WHAT YOU ARE ASKED TO DO
Start at the line that contains "Part of a purple", stop at the line that contains "Is this pattern perfectly symmetric?", and repeat every line in that span, those two included, with no pictures.

───── DATA ROWS

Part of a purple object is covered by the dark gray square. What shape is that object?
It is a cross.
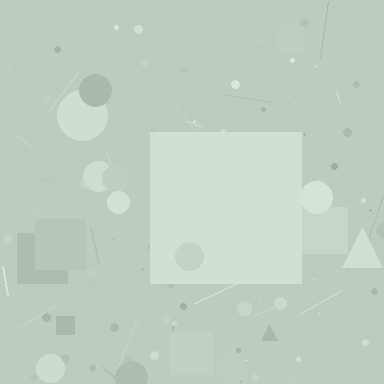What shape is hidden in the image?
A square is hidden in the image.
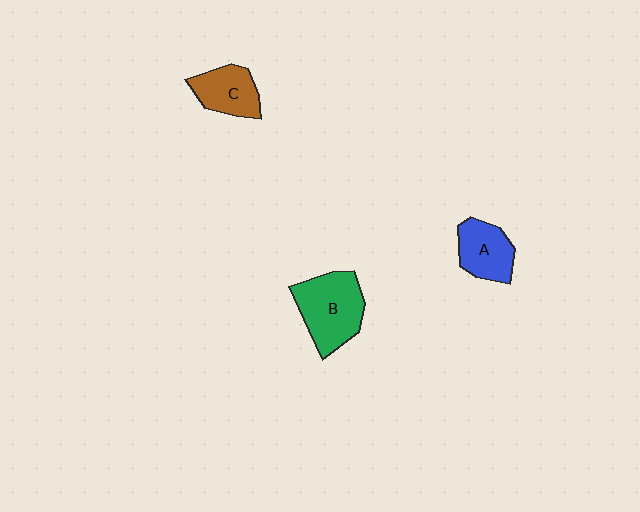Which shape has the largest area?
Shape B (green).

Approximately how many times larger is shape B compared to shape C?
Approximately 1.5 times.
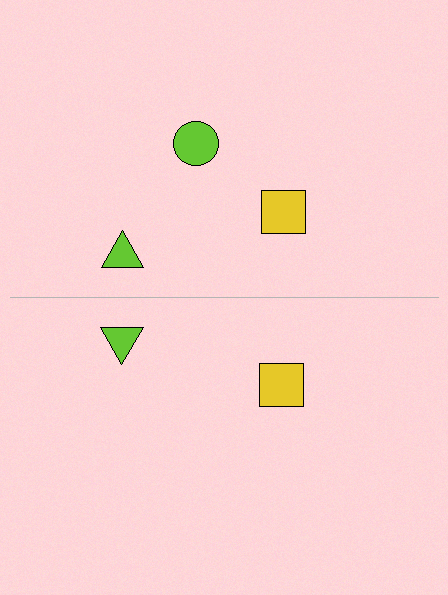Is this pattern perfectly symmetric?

──────────
───── DATA ROWS

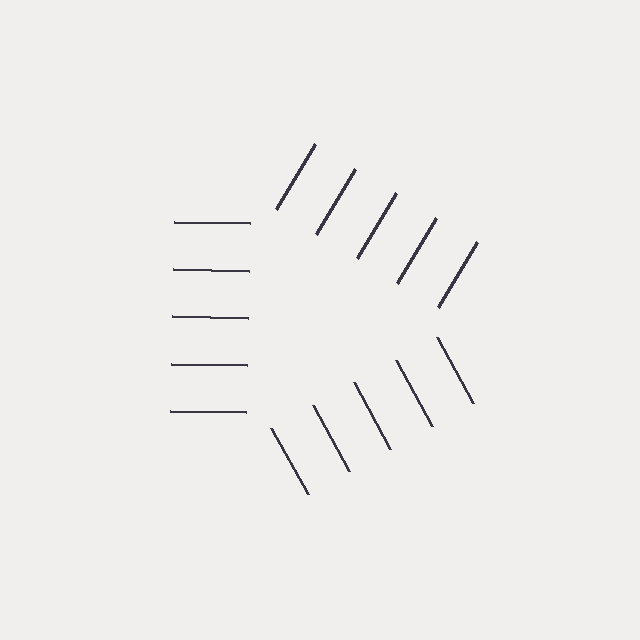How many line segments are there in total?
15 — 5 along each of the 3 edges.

──────────

FINISHED EXERCISE
Part of a purple object is covered by the dark gray square. What shape is that object?
It is a cross.
What shape is hidden in the image?
A square is hidden in the image.
Which shape has the largest area?
Shape B (green).

Approximately how many times larger is shape B compared to shape C?
Approximately 1.5 times.
Is this pattern perfectly symmetric?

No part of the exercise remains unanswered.